- _Exercise details_: Copy the records that follow exactly as written, but not their pictures.

BEGIN Dataset extract

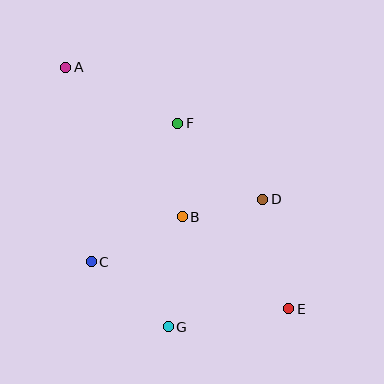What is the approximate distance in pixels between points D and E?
The distance between D and E is approximately 112 pixels.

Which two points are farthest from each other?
Points A and E are farthest from each other.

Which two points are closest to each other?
Points B and D are closest to each other.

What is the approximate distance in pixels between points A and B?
The distance between A and B is approximately 189 pixels.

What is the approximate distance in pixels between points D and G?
The distance between D and G is approximately 159 pixels.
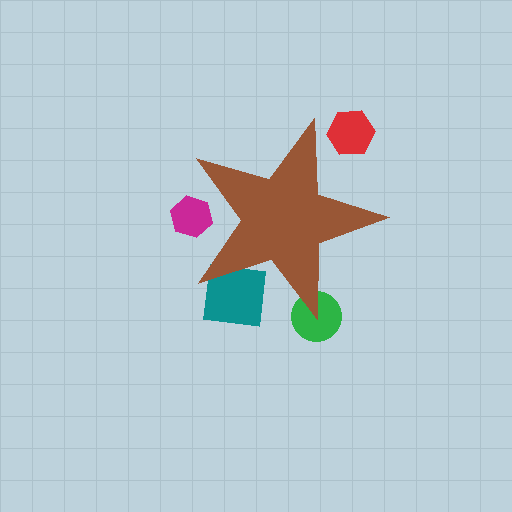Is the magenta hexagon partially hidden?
No, the magenta hexagon is fully visible.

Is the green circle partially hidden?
Yes, the green circle is partially hidden behind the brown star.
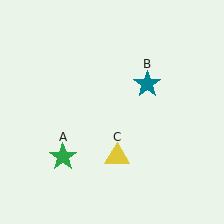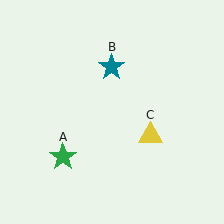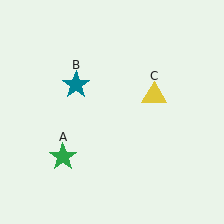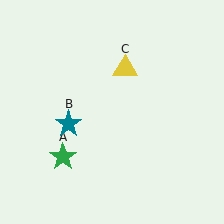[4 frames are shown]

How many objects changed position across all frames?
2 objects changed position: teal star (object B), yellow triangle (object C).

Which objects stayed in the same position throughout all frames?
Green star (object A) remained stationary.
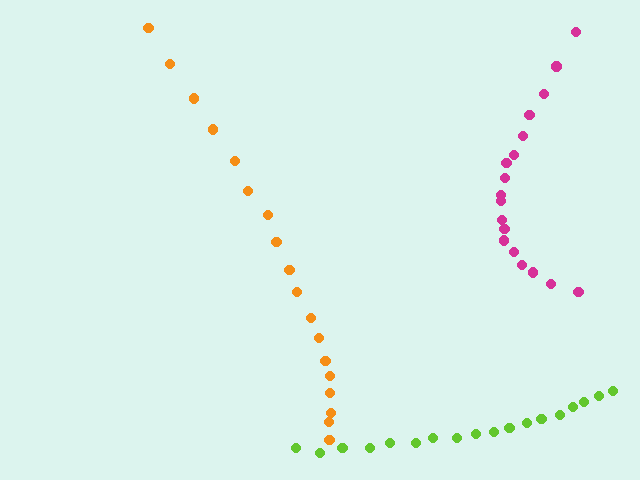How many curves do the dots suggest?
There are 3 distinct paths.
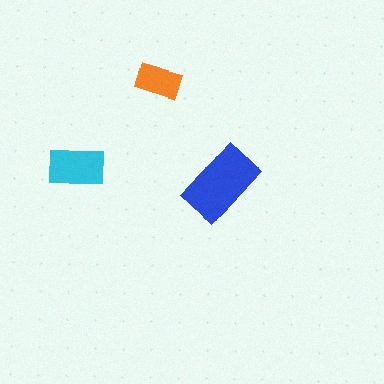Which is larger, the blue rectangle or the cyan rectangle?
The blue one.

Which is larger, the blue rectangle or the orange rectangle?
The blue one.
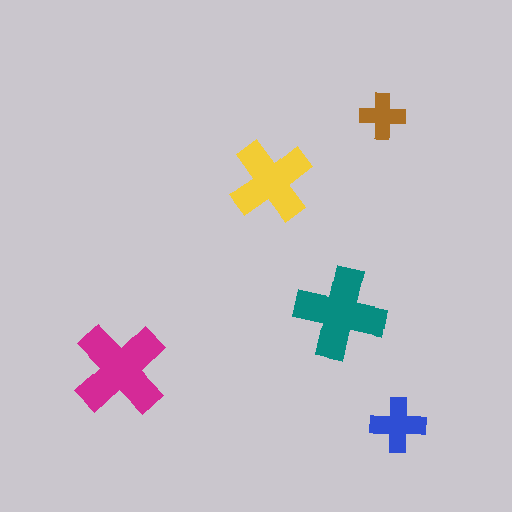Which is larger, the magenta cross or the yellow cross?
The magenta one.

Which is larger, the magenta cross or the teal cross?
The magenta one.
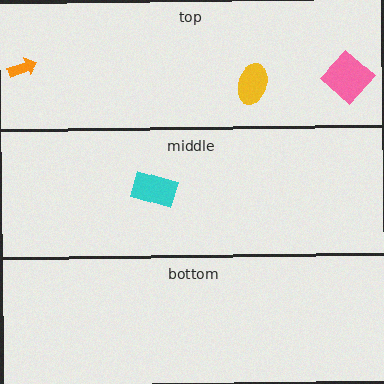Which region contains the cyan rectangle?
The middle region.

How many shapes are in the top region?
3.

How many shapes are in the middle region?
1.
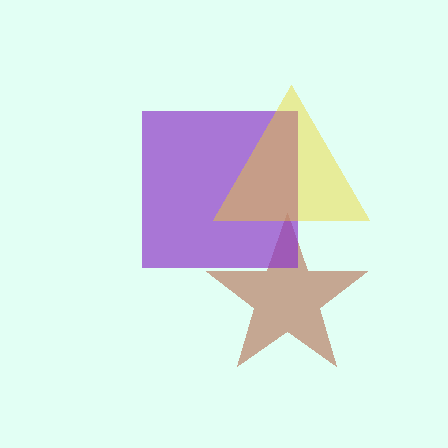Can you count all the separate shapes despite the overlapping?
Yes, there are 3 separate shapes.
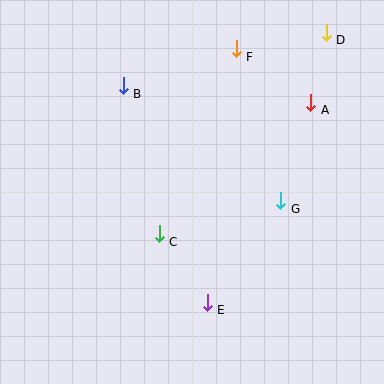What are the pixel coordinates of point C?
Point C is at (159, 242).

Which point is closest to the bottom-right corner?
Point E is closest to the bottom-right corner.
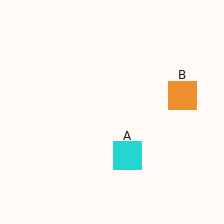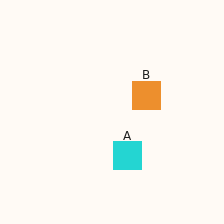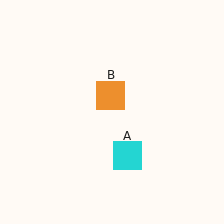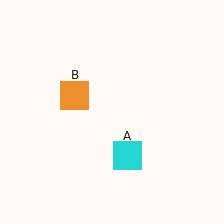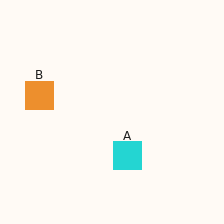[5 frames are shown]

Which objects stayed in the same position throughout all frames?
Cyan square (object A) remained stationary.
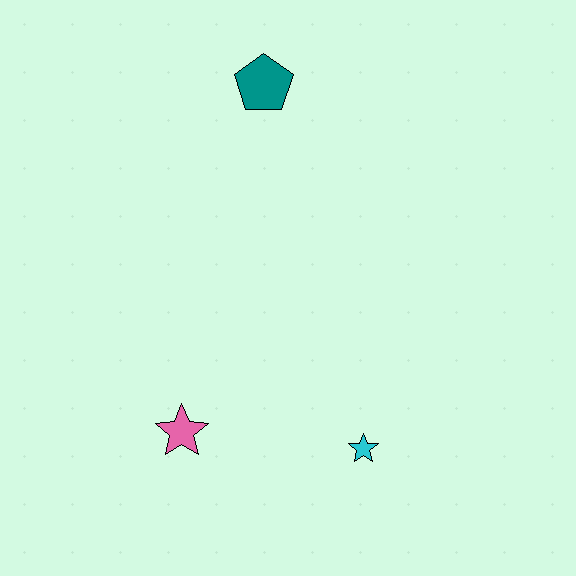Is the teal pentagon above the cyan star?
Yes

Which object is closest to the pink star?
The cyan star is closest to the pink star.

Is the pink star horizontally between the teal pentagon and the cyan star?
No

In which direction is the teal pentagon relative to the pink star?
The teal pentagon is above the pink star.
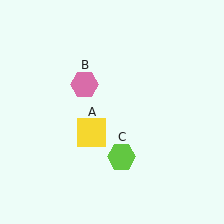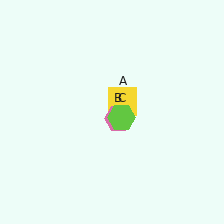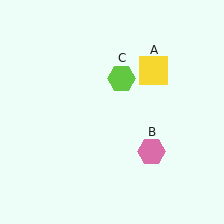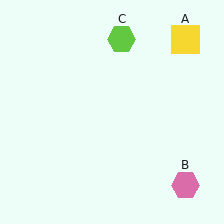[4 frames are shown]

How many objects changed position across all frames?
3 objects changed position: yellow square (object A), pink hexagon (object B), lime hexagon (object C).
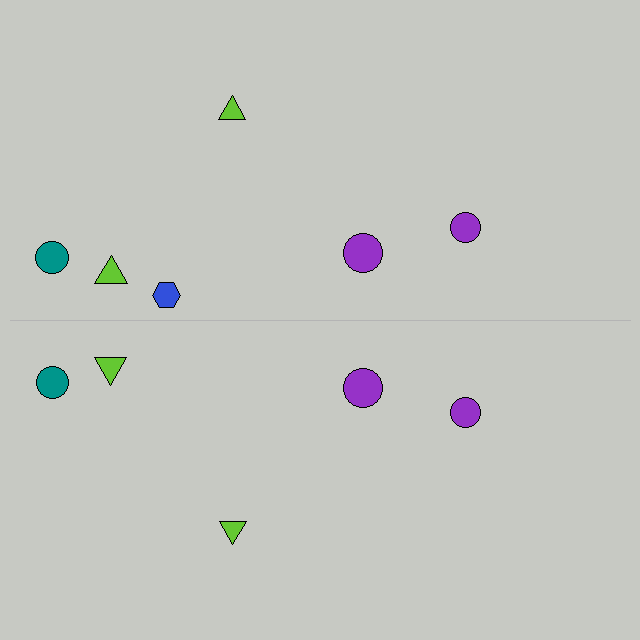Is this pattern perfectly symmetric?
No, the pattern is not perfectly symmetric. A blue hexagon is missing from the bottom side.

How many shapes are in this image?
There are 11 shapes in this image.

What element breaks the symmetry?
A blue hexagon is missing from the bottom side.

END Dataset extract

- _Worked answer_:
What is the approximate distance in pixels between points D and E?
The distance between D and E is approximately 112 pixels.

Which two points are farthest from each other?
Points A and E are farthest from each other.

Which two points are closest to each other?
Points B and D are closest to each other.

What is the approximate distance in pixels between points A and B?
The distance between A and B is approximately 189 pixels.

What is the approximate distance in pixels between points D and G?
The distance between D and G is approximately 159 pixels.
Is the magenta hexagon partially hidden?
No, the magenta hexagon is fully visible.

Is the green circle partially hidden?
Yes, the green circle is partially hidden behind the brown star.
[4 frames are shown]

How many objects changed position across all frames?
2 objects changed position: teal star (object B), yellow triangle (object C).

Which objects stayed in the same position throughout all frames?
Green star (object A) remained stationary.
How many curves do the dots suggest?
There are 3 distinct paths.
Which is larger, the blue rectangle or the cyan rectangle?
The blue one.

Which is larger, the blue rectangle or the orange rectangle?
The blue one.
Which is larger, the magenta cross or the yellow cross?
The magenta one.

Which is larger, the magenta cross or the teal cross?
The magenta one.
Which region contains the cyan rectangle?
The middle region.

How many shapes are in the top region?
3.

How many shapes are in the middle region?
1.
Can you count all the separate shapes despite the overlapping?
Yes, there are 3 separate shapes.
What are the pixel coordinates of point C?
Point C is at (159, 242).

Which point is closest to the bottom-right corner?
Point E is closest to the bottom-right corner.
[5 frames are shown]

Which objects stayed in the same position throughout all frames?
Cyan square (object A) remained stationary.
Is the teal pentagon above the cyan star?
Yes

Which object is closest to the pink star?
The cyan star is closest to the pink star.

Is the pink star horizontally between the teal pentagon and the cyan star?
No

In which direction is the teal pentagon relative to the pink star?
The teal pentagon is above the pink star.
[4 frames are shown]

How many objects changed position across all frames?
3 objects changed position: yellow square (object A), pink hexagon (object B), lime hexagon (object C).
Is this pattern perfectly symmetric?
No, the pattern is not perfectly symmetric. A blue hexagon is missing from the bottom side.

How many shapes are in this image?
There are 11 shapes in this image.

What element breaks the symmetry?
A blue hexagon is missing from the bottom side.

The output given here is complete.